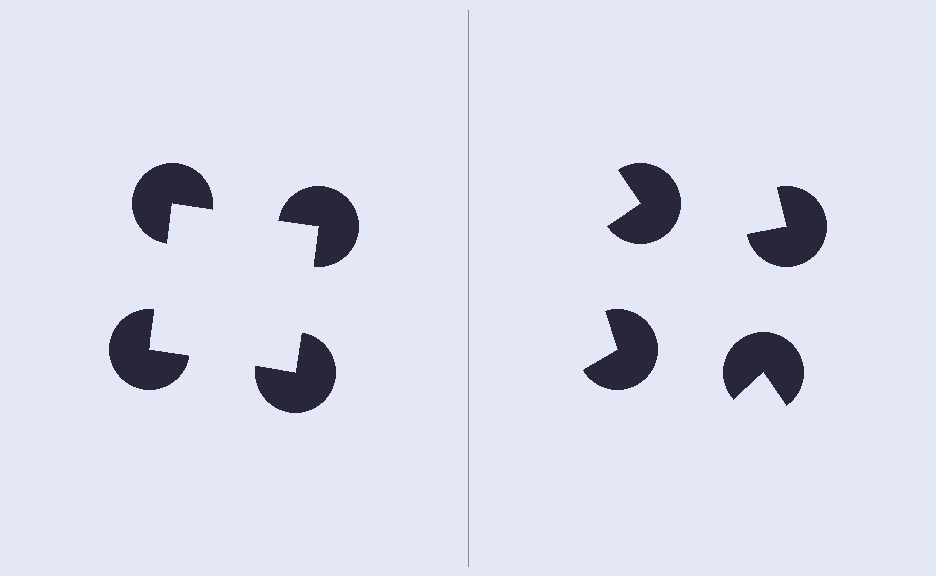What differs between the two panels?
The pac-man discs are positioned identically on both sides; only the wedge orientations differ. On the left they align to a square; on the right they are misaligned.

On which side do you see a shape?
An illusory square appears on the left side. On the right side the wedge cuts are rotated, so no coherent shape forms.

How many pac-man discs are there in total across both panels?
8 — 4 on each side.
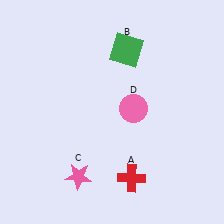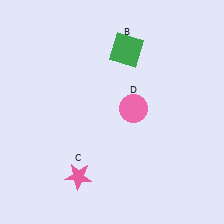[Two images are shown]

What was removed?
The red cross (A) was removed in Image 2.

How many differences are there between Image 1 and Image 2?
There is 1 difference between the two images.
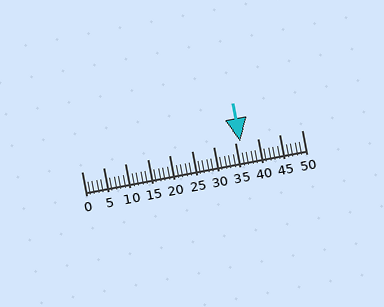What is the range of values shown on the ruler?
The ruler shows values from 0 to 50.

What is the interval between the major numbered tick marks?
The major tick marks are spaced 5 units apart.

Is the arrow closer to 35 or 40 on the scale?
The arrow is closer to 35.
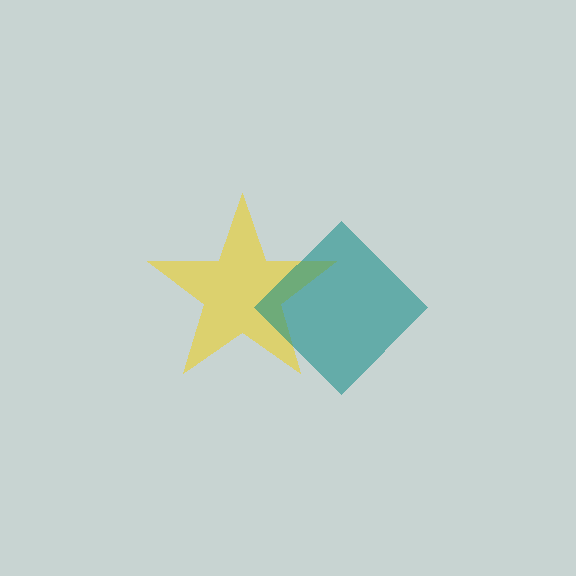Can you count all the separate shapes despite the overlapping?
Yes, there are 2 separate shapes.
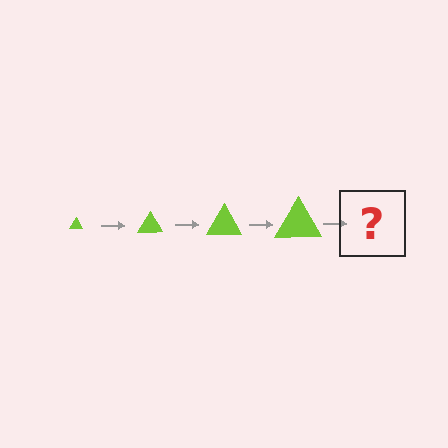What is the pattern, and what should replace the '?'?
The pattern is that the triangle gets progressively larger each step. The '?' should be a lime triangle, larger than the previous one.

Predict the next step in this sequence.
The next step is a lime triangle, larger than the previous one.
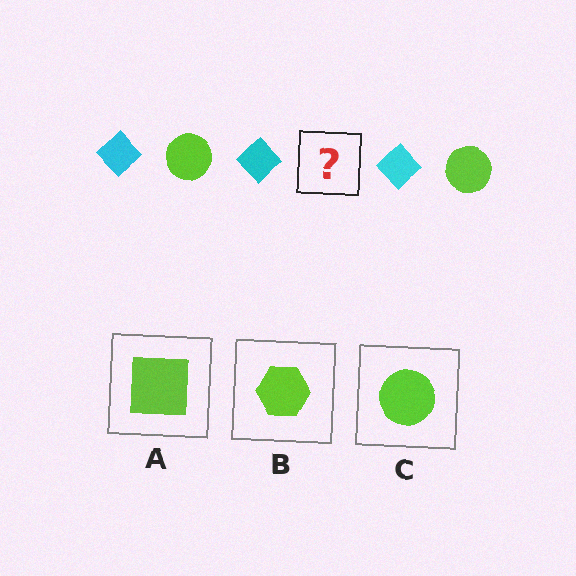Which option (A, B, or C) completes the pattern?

-*-*-

• _INSTRUCTIONS FOR THE TASK_
Repeat the data exactly, without the pictures.

• _RESULT OF THIS EXERCISE_
What differs between the two panels?
The pac-man discs are positioned identically on both sides; only the wedge orientations differ. On the left they align to a square; on the right they are misaligned.

On which side do you see a shape?
An illusory square appears on the left side. On the right side the wedge cuts are rotated, so no coherent shape forms.

How many pac-man discs are there in total across both panels?
8 — 4 on each side.
[Two images are shown]

What was removed?
The red cross (A) was removed in Image 2.

How many differences are there between Image 1 and Image 2?
There is 1 difference between the two images.
What is the range of values shown on the ruler?
The ruler shows values from 0 to 50.

What is the interval between the major numbered tick marks?
The major tick marks are spaced 5 units apart.

Is the arrow closer to 35 or 40 on the scale?
The arrow is closer to 35.
Can you count all the separate shapes despite the overlapping?
Yes, there are 2 separate shapes.
What is the pattern, and what should replace the '?'?
The pattern is that the triangle gets progressively larger each step. The '?' should be a lime triangle, larger than the previous one.

Predict the next step in this sequence.
The next step is a lime triangle, larger than the previous one.
Which option (A, B, or C) completes the pattern?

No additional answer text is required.